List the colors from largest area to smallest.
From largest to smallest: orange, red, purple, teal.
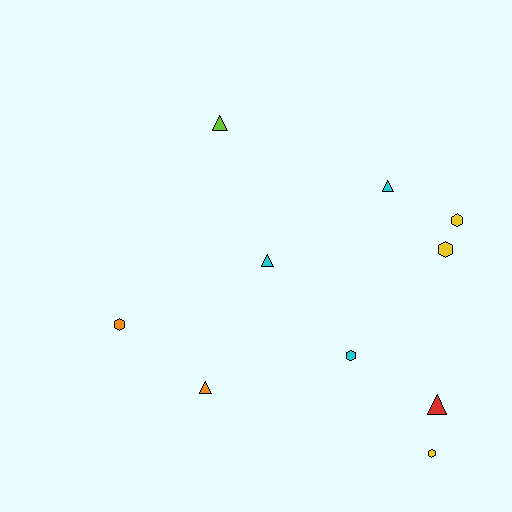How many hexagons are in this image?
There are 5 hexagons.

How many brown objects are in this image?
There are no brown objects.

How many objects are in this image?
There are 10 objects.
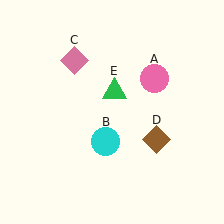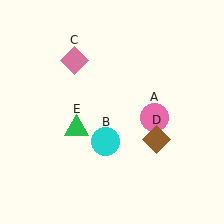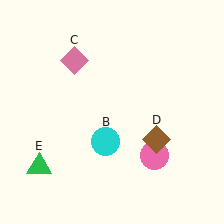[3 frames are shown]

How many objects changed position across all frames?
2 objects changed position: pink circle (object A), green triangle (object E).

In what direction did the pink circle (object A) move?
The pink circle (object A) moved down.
==================================================
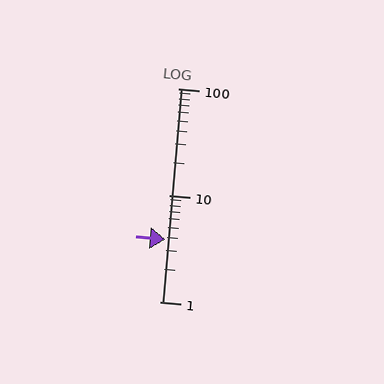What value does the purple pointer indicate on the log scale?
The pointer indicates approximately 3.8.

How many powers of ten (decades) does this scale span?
==================================================
__Given problem__. Print exactly what appears from the line holding "What value does" down to the line holding "How many powers", both ends kept, leaving out the pictures.

__Solved exercise__.
What value does the purple pointer indicate on the log scale?
The pointer indicates approximately 3.8.

How many powers of ten (decades) does this scale span?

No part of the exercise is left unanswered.